=== Given exercise ===
The records should be repeated word for word, pictures excluded.

=== Records ===
- - - - -

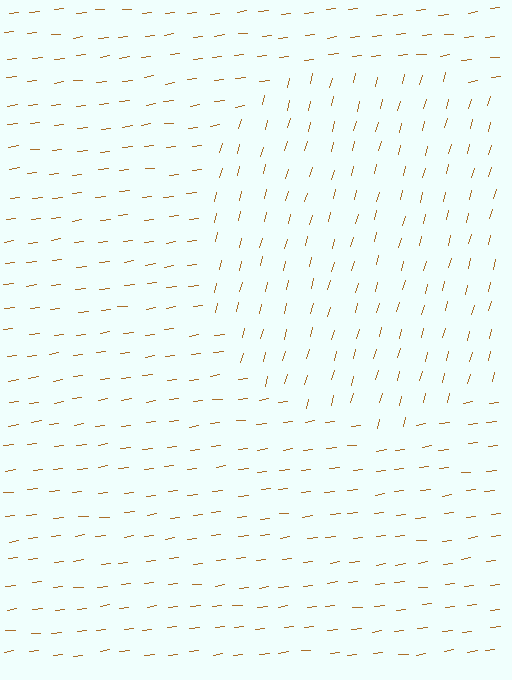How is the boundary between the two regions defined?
The boundary is defined purely by a change in line orientation (approximately 68 degrees difference). All lines are the same color and thickness.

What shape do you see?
I see a circle.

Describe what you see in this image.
The image is filled with small brown line segments. A circle region in the image has lines oriented differently from the surrounding lines, creating a visible texture boundary.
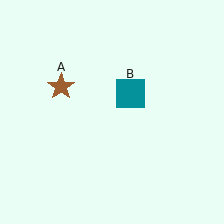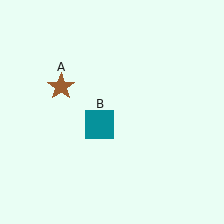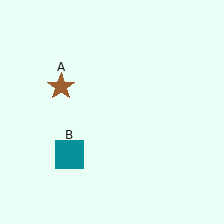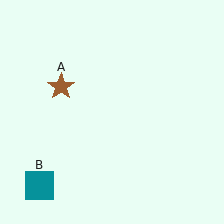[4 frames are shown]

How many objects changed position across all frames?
1 object changed position: teal square (object B).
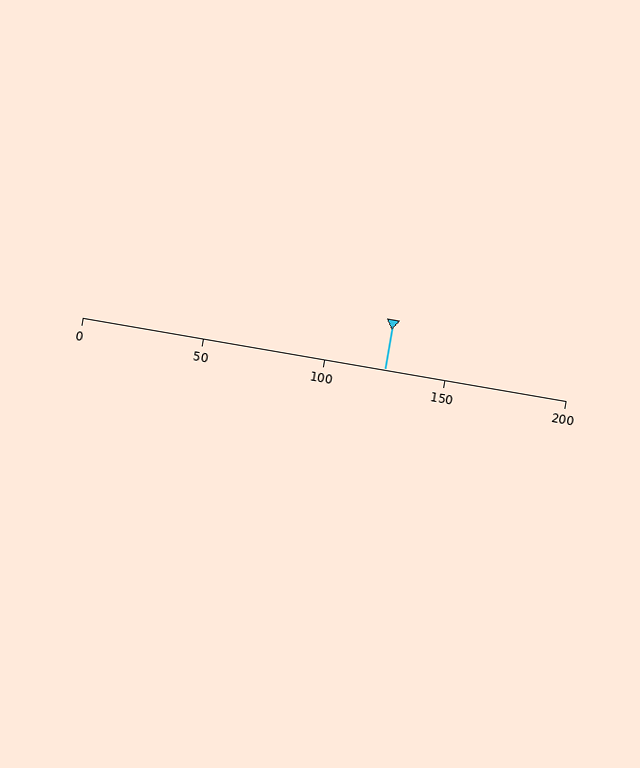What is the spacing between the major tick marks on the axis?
The major ticks are spaced 50 apart.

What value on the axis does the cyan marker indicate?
The marker indicates approximately 125.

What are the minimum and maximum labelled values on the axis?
The axis runs from 0 to 200.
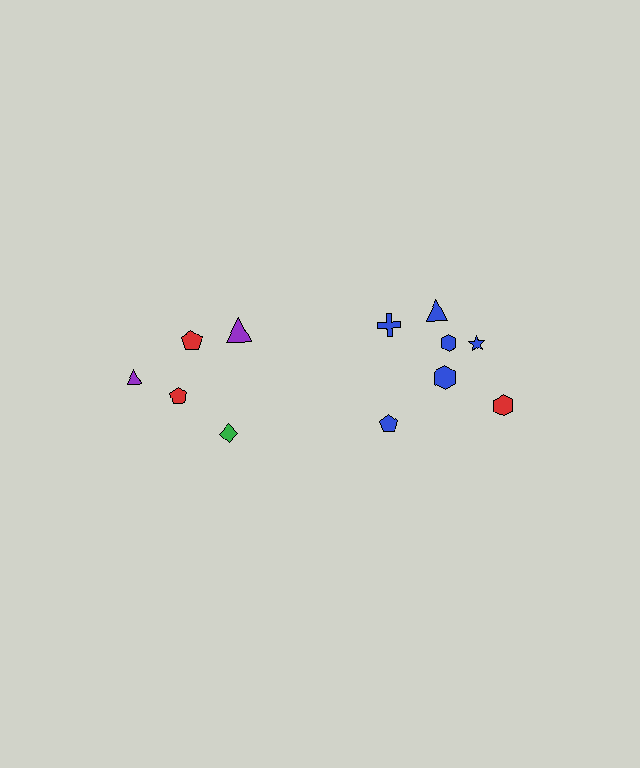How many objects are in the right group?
There are 7 objects.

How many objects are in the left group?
There are 5 objects.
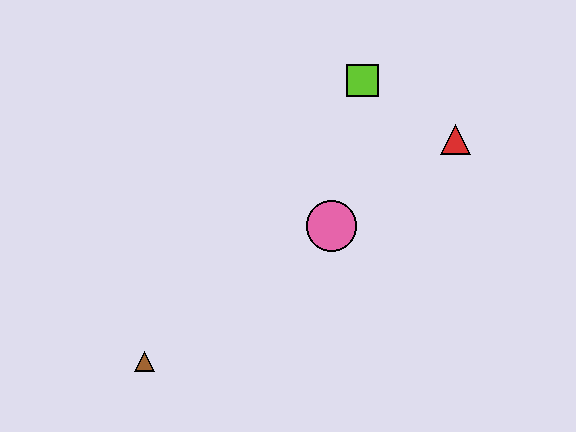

- - - - -

=== The result ===
How is the boundary between the two regions defined?
The boundary is defined purely by a change in line orientation (approximately 68 degrees difference). All lines are the same color and thickness.

What shape do you see?
I see a circle.

Describe what you see in this image.
The image is filled with small brown line segments. A circle region in the image has lines oriented differently from the surrounding lines, creating a visible texture boundary.
[4 frames are shown]

How many objects changed position across all frames?
1 object changed position: teal square (object B).
What is the spacing between the major tick marks on the axis?
The major ticks are spaced 50 apart.

What value on the axis does the cyan marker indicate?
The marker indicates approximately 125.

What are the minimum and maximum labelled values on the axis?
The axis runs from 0 to 200.
How many objects are in the right group?
There are 7 objects.

How many objects are in the left group?
There are 5 objects.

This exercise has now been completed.